Rows from a dataset:
=======

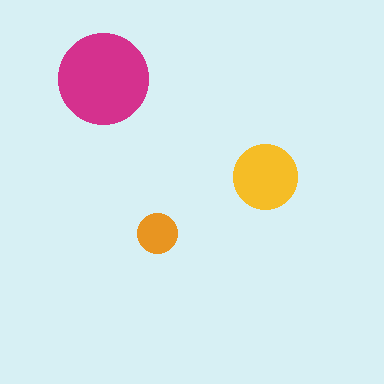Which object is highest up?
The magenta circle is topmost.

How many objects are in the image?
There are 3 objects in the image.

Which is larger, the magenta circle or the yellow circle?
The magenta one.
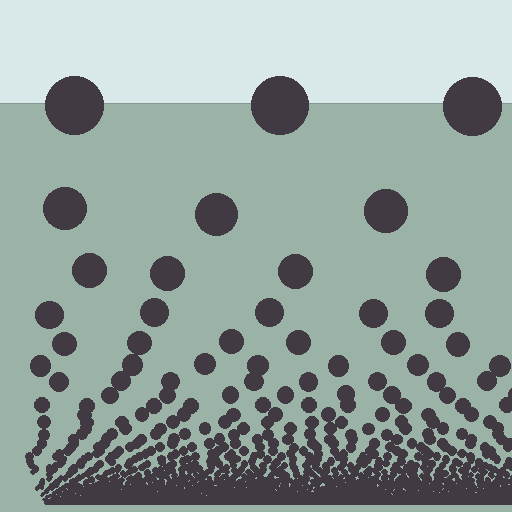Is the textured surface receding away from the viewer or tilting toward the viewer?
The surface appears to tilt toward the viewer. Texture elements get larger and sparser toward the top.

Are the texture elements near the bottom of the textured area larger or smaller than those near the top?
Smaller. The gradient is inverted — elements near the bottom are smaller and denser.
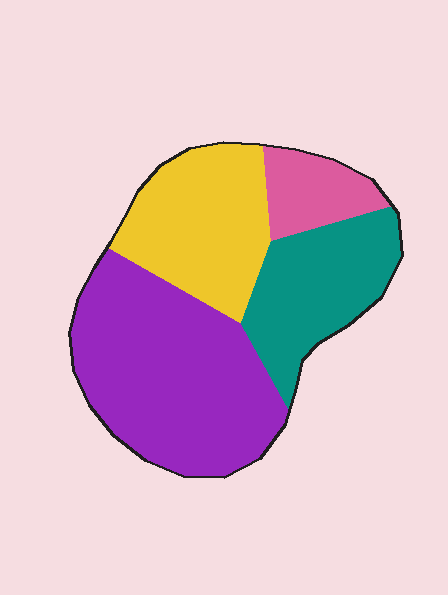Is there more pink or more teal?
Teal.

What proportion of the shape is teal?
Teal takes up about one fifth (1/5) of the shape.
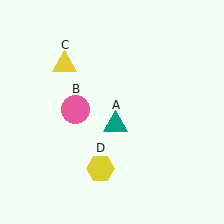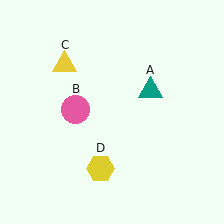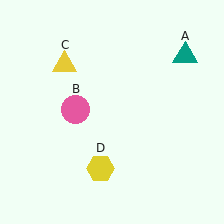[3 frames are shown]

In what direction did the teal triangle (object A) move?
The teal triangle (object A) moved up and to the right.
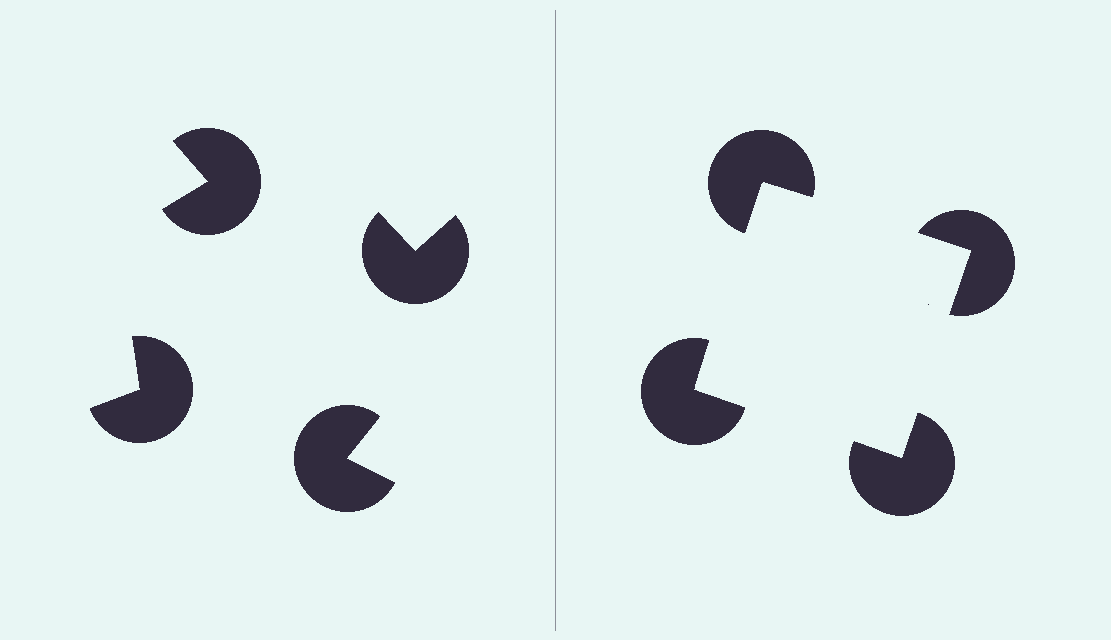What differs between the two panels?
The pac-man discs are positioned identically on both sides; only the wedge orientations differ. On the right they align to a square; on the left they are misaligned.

=======

Copy nothing outside the span: please output the lines from the one with "Are the texture" through the end of the entries above, and skip the pictures.

Are the texture elements near the bottom of the textured area larger or smaller than those near the top?
Smaller. The gradient is inverted — elements near the bottom are smaller and denser.
Is there more pink or more teal?
Teal.

What proportion of the shape is teal?
Teal takes up about one fifth (1/5) of the shape.
[3 frames are shown]

In what direction did the teal triangle (object A) move?
The teal triangle (object A) moved up and to the right.
What differs between the two panels?
The pac-man discs are positioned identically on both sides; only the wedge orientations differ. On the right they align to a square; on the left they are misaligned.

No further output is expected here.